Source data:
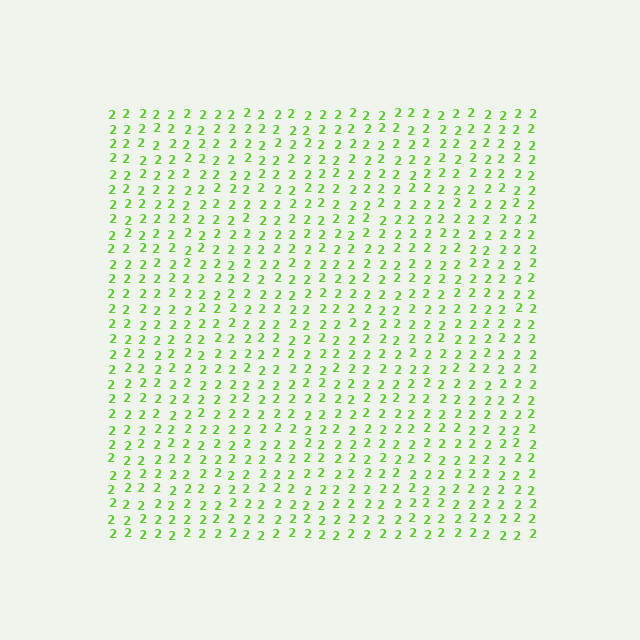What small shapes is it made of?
It is made of small digit 2's.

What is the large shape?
The large shape is a square.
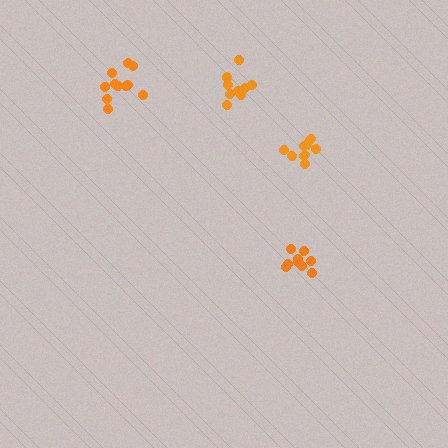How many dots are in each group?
Group 1: 9 dots, Group 2: 9 dots, Group 3: 11 dots, Group 4: 9 dots (38 total).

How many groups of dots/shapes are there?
There are 4 groups.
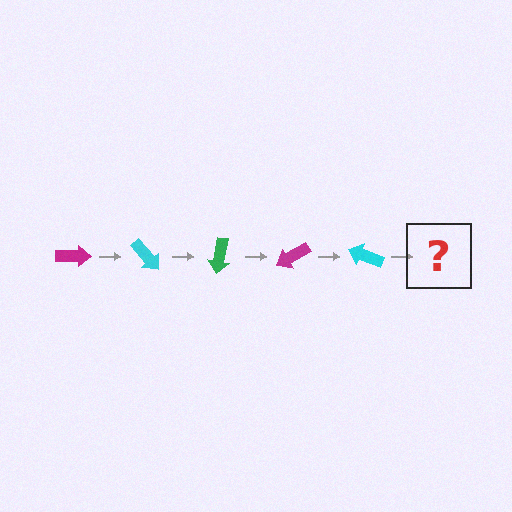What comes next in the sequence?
The next element should be a green arrow, rotated 250 degrees clockwise from the start.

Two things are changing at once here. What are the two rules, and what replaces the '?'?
The two rules are that it rotates 50 degrees clockwise each step and the color cycles through magenta, cyan, and green. The '?' should be a green arrow, rotated 250 degrees clockwise from the start.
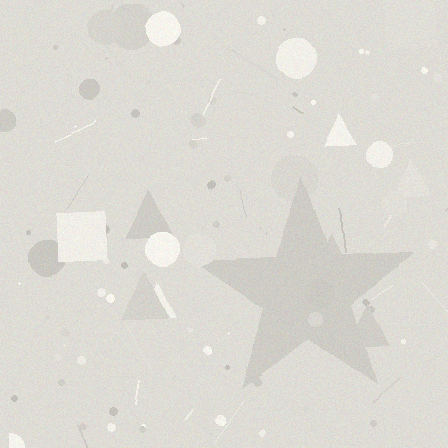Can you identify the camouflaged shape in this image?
The camouflaged shape is a star.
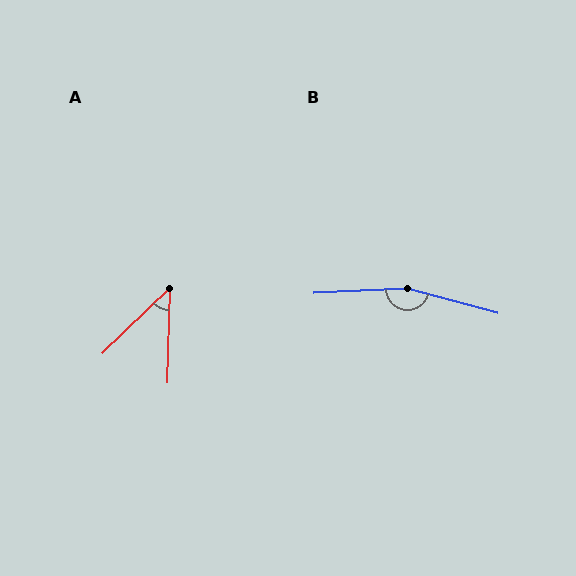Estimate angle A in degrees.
Approximately 44 degrees.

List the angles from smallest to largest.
A (44°), B (162°).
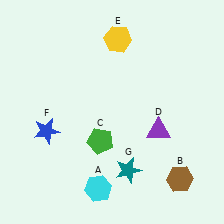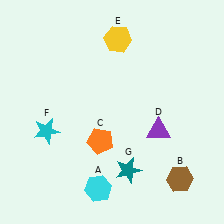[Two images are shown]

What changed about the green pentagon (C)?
In Image 1, C is green. In Image 2, it changed to orange.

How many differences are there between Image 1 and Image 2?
There are 2 differences between the two images.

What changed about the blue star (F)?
In Image 1, F is blue. In Image 2, it changed to cyan.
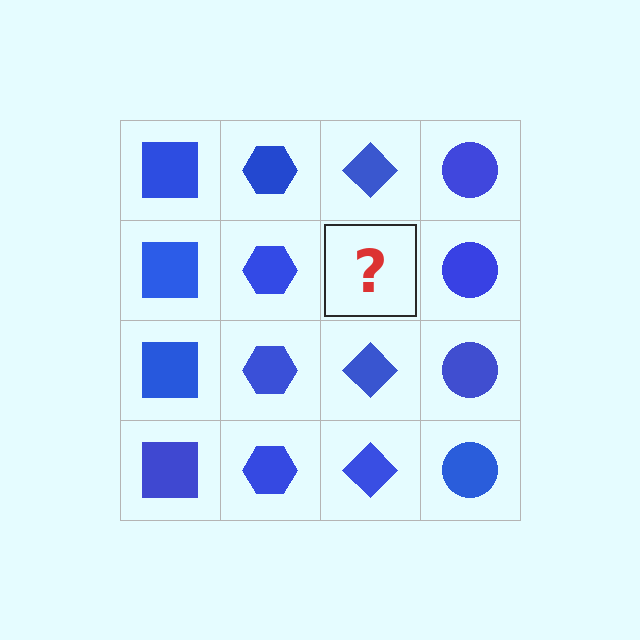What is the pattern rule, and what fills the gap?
The rule is that each column has a consistent shape. The gap should be filled with a blue diamond.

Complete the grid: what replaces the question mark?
The question mark should be replaced with a blue diamond.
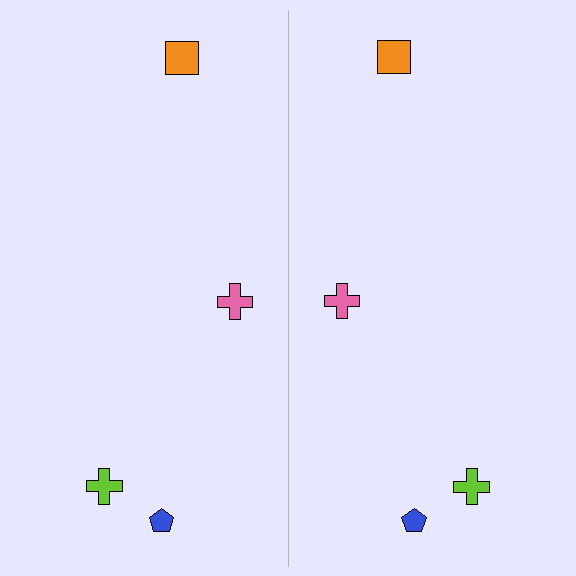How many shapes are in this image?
There are 8 shapes in this image.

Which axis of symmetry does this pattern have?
The pattern has a vertical axis of symmetry running through the center of the image.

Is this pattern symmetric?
Yes, this pattern has bilateral (reflection) symmetry.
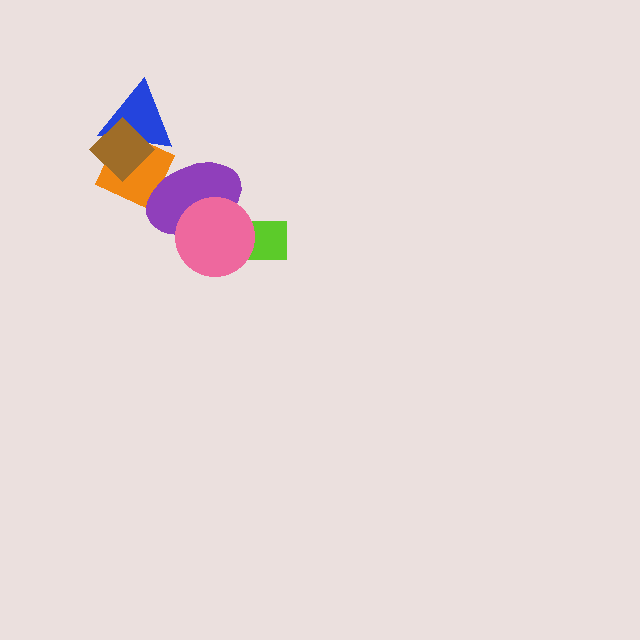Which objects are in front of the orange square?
3 objects cover part of the orange square: the blue triangle, the brown diamond and the purple ellipse.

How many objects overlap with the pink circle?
2 objects overlap with the pink circle.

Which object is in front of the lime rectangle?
The pink circle is in front of the lime rectangle.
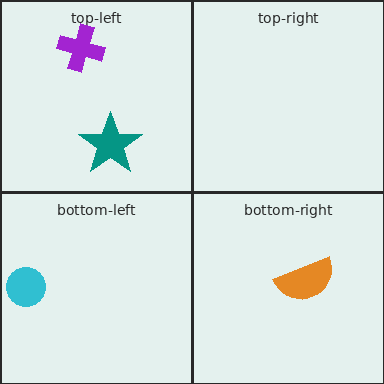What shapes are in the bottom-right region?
The orange semicircle.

Requirements: Output the line containing "Is this pattern symmetric?" and each line after it, through the end of the material, exactly as given. No pictures belong in the output.

Answer in full:
Is this pattern symmetric?
Yes, this pattern has bilateral (reflection) symmetry.
Which objects are in front of the orange square?
3 objects cover part of the orange square: the blue triangle, the brown diamond and the purple ellipse.

How many objects overlap with the pink circle?
2 objects overlap with the pink circle.

Which object is in front of the lime rectangle?
The pink circle is in front of the lime rectangle.
What shapes are in the bottom-right region?
The orange semicircle.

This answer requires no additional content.